- _The request_
Starting with the line that contains "Which object is farthest from the blue star?", set down each line through the end of the entries below, exactly and with nothing added.

- _Records supplied_
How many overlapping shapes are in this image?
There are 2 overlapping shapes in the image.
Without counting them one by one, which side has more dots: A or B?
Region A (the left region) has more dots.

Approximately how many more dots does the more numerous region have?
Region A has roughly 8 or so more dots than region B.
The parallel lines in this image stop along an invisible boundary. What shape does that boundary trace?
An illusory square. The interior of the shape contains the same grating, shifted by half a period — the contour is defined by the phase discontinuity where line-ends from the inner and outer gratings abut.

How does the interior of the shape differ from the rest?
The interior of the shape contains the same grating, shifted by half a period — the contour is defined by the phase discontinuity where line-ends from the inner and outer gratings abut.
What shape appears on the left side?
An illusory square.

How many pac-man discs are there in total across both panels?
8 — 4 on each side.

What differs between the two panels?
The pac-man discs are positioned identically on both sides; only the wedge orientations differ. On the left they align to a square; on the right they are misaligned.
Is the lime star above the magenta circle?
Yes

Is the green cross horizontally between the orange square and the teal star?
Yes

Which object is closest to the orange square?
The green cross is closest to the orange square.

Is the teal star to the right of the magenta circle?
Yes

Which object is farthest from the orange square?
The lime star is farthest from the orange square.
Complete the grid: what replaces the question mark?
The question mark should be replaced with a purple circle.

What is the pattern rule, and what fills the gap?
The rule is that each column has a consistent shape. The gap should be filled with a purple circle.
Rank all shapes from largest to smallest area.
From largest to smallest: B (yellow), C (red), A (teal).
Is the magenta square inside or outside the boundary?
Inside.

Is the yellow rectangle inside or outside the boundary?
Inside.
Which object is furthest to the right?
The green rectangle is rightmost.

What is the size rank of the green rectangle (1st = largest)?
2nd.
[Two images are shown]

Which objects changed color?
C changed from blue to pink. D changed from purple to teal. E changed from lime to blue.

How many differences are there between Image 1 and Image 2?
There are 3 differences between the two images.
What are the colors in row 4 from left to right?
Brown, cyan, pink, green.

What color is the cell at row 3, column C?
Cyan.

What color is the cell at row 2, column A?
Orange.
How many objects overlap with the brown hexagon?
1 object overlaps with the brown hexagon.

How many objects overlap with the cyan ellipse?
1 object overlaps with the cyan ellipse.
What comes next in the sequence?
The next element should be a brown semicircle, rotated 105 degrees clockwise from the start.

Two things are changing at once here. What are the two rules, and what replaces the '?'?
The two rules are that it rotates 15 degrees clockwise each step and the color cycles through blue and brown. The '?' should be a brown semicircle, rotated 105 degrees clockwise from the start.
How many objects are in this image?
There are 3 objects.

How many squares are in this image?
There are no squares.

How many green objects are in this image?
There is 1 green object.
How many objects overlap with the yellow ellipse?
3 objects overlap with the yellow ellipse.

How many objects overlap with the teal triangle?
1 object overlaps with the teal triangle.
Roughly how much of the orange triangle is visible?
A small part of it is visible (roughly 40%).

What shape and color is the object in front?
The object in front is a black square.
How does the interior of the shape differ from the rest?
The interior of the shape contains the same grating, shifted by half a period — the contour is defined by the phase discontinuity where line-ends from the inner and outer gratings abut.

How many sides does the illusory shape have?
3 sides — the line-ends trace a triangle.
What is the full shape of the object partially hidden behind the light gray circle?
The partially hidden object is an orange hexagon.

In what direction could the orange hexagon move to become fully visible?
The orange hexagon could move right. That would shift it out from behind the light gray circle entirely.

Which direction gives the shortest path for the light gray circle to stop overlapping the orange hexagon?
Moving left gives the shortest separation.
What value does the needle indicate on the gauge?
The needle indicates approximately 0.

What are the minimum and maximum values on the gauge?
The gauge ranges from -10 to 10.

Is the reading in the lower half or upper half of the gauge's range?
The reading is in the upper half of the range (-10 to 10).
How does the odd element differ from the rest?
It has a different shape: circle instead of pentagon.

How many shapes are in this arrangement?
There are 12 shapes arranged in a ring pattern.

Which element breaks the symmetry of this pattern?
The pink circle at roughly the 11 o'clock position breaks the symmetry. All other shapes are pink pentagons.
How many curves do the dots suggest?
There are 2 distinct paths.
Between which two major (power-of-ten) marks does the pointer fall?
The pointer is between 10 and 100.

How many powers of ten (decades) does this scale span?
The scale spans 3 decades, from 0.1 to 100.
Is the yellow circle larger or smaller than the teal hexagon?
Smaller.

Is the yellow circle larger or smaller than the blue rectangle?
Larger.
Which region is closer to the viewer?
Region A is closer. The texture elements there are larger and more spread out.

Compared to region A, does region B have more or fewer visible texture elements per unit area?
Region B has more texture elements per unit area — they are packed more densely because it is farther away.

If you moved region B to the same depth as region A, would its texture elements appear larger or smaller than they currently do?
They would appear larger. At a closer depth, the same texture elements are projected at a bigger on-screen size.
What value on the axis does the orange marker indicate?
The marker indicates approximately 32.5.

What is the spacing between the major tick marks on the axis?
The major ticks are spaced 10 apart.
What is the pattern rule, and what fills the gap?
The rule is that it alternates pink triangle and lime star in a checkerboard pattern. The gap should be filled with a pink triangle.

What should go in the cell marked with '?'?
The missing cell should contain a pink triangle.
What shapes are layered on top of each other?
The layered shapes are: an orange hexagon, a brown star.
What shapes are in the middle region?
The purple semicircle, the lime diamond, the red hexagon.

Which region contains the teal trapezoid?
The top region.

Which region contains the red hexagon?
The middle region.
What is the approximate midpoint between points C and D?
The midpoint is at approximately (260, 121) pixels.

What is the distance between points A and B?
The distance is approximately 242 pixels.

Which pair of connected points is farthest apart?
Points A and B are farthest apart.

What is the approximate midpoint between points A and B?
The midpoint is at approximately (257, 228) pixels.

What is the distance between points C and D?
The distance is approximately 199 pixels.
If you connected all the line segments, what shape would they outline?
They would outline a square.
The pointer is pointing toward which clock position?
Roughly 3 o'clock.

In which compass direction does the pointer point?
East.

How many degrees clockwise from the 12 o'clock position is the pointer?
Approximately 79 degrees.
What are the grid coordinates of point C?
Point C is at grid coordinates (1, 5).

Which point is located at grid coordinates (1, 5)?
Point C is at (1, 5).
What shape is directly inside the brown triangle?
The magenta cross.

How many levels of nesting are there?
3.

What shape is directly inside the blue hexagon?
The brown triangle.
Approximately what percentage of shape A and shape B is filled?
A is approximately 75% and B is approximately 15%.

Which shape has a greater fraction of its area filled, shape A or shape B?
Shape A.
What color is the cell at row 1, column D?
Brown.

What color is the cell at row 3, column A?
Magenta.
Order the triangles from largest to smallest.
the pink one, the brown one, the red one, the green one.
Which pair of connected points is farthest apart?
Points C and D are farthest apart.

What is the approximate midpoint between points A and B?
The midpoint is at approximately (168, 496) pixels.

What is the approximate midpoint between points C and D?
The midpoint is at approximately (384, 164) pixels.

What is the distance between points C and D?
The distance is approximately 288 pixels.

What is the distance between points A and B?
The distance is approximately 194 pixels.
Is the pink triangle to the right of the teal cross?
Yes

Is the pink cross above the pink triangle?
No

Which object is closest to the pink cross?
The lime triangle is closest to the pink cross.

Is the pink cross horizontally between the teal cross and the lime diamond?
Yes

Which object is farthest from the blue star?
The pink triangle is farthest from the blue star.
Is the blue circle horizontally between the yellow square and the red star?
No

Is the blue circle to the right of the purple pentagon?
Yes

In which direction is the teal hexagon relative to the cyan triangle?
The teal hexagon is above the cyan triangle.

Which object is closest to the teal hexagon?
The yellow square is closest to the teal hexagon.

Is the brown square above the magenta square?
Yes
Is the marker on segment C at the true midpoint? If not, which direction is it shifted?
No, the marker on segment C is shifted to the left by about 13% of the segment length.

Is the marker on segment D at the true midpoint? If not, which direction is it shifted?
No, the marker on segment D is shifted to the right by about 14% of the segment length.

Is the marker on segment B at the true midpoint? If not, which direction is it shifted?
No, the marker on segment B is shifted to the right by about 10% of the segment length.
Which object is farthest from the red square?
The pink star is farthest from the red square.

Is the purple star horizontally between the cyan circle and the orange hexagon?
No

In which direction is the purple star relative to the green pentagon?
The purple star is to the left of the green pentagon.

- _Task response_
Which object is farthest from the blue star?
The pink triangle is farthest from the blue star.
Is the blue circle horizontally between the yellow square and the red star?
No

Is the blue circle to the right of the purple pentagon?
Yes

In which direction is the teal hexagon relative to the cyan triangle?
The teal hexagon is above the cyan triangle.

Which object is closest to the teal hexagon?
The yellow square is closest to the teal hexagon.

Is the brown square above the magenta square?
Yes
Is the marker on segment C at the true midpoint? If not, which direction is it shifted?
No, the marker on segment C is shifted to the left by about 13% of the segment length.

Is the marker on segment D at the true midpoint? If not, which direction is it shifted?
No, the marker on segment D is shifted to the right by about 14% of the segment length.

Is the marker on segment B at the true midpoint? If not, which direction is it shifted?
No, the marker on segment B is shifted to the right by about 10% of the segment length.
Which object is farthest from the red square?
The pink star is farthest from the red square.

Is the purple star horizontally between the cyan circle and the orange hexagon?
No

In which direction is the purple star relative to the green pentagon?
The purple star is to the left of the green pentagon.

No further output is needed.